*Problem to solve:*
Your task is to quote exactly the run of lines that starts at the line containing "Two things are" and ends at the line containing "What is the innermost shape?", including both.
— BEGIN —
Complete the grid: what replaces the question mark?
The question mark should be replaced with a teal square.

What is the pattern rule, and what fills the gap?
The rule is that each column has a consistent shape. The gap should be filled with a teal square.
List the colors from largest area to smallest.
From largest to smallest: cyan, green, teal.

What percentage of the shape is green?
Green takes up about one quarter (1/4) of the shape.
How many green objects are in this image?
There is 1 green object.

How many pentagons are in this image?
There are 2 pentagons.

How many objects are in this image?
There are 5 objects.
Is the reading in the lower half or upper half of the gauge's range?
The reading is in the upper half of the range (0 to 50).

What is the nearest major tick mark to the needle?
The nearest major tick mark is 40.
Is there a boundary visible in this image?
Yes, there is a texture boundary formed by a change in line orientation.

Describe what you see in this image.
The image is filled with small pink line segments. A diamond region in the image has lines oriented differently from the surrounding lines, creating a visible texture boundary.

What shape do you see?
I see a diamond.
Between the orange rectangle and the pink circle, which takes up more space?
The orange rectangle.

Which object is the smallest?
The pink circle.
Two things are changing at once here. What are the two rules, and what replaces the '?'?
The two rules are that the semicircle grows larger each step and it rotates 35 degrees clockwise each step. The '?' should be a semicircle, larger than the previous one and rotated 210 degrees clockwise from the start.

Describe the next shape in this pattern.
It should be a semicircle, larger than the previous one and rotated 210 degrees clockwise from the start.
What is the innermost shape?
— END —
— BEGIN —
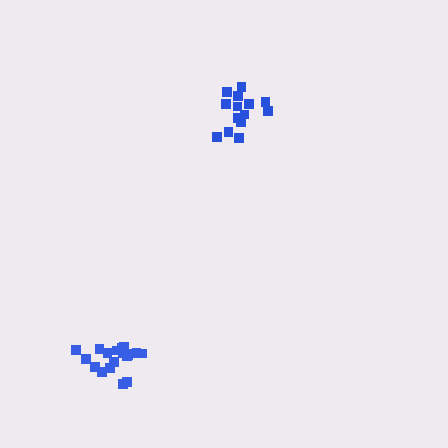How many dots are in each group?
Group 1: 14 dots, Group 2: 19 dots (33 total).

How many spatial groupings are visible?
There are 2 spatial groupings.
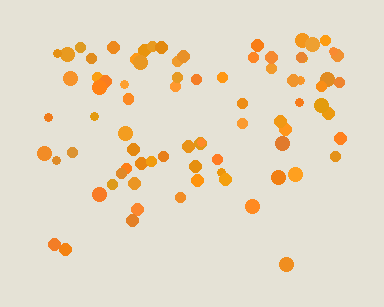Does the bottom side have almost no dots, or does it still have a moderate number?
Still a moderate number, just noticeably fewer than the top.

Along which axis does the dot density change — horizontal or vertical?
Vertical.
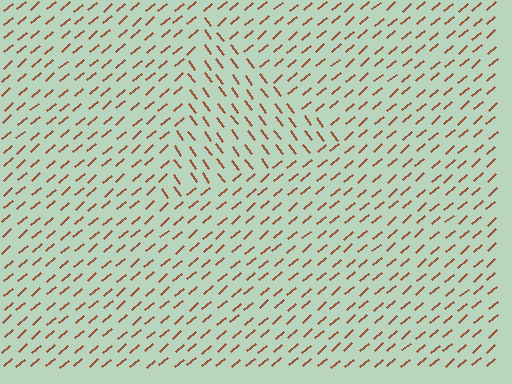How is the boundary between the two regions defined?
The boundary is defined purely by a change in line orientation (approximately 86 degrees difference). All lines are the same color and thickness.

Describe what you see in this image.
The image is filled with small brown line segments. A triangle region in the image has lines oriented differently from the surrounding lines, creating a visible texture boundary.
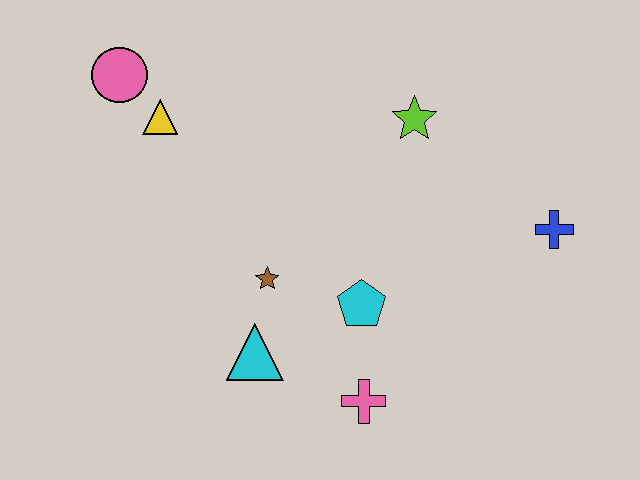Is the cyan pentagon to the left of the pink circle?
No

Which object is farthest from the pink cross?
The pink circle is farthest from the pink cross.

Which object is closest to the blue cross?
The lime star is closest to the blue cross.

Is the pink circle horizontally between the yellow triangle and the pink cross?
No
— END —
— BEGIN —
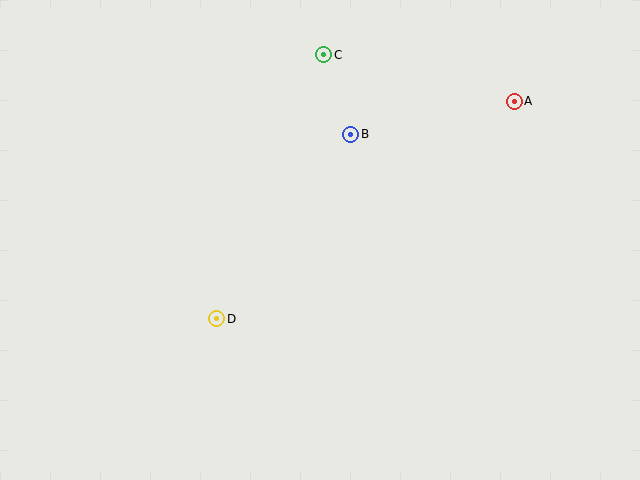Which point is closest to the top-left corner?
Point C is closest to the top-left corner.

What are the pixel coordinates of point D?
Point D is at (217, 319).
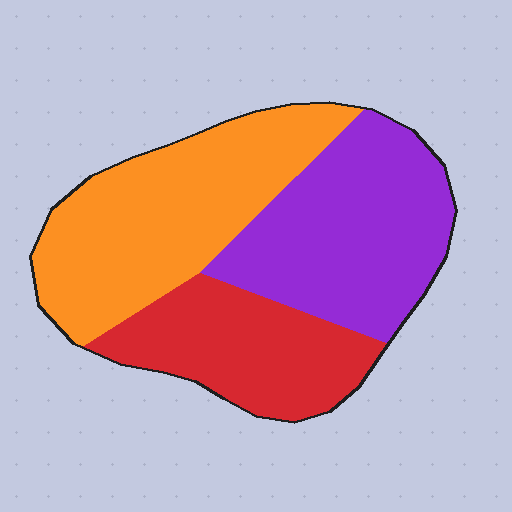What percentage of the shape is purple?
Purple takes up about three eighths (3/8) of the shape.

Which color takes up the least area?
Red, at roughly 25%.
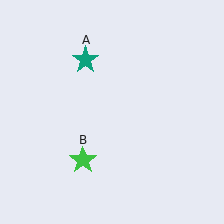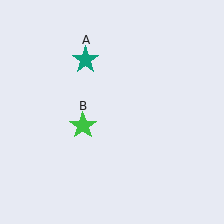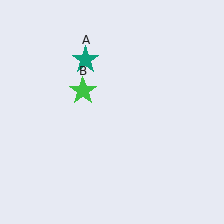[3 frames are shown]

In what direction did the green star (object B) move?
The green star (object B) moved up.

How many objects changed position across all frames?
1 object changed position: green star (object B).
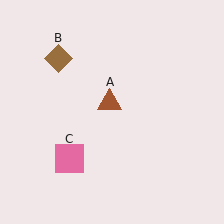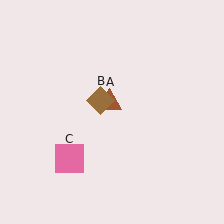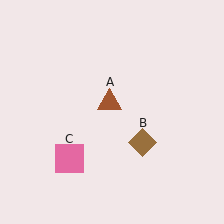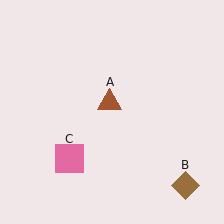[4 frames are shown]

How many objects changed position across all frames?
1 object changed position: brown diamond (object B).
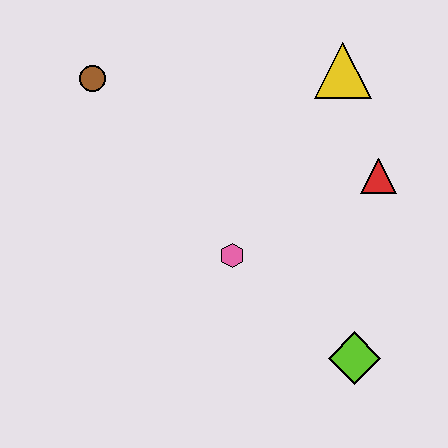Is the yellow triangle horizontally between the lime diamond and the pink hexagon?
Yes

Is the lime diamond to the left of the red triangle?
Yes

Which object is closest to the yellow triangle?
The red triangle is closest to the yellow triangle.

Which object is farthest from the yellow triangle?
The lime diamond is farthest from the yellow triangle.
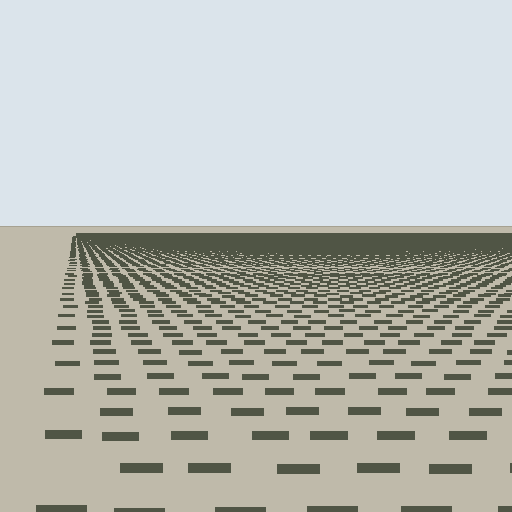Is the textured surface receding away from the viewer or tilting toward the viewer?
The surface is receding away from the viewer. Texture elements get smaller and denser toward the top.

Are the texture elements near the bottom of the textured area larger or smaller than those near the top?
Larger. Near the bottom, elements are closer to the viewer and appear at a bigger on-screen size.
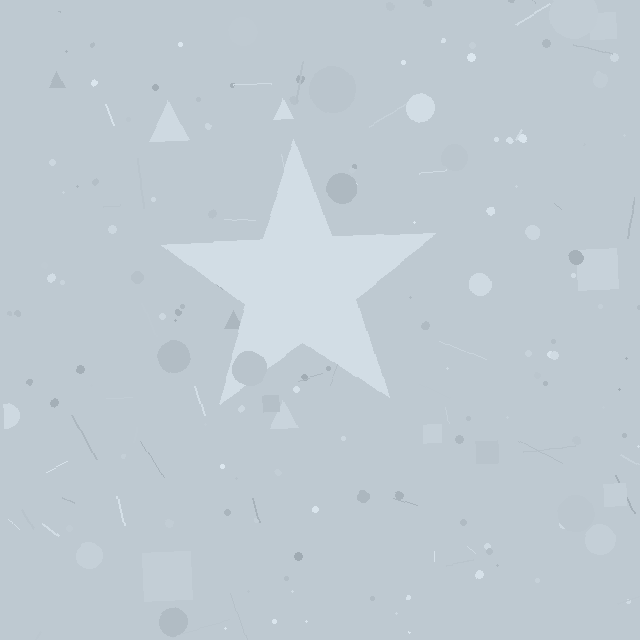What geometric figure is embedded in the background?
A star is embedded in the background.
— END —
*Task result:*
Two things are changing at once here. What are the two rules, and what replaces the '?'?
The two rules are that the semicircle grows larger each step and it rotates 35 degrees clockwise each step. The '?' should be a semicircle, larger than the previous one and rotated 210 degrees clockwise from the start.

Describe the next shape in this pattern.
It should be a semicircle, larger than the previous one and rotated 210 degrees clockwise from the start.
What is the innermost shape?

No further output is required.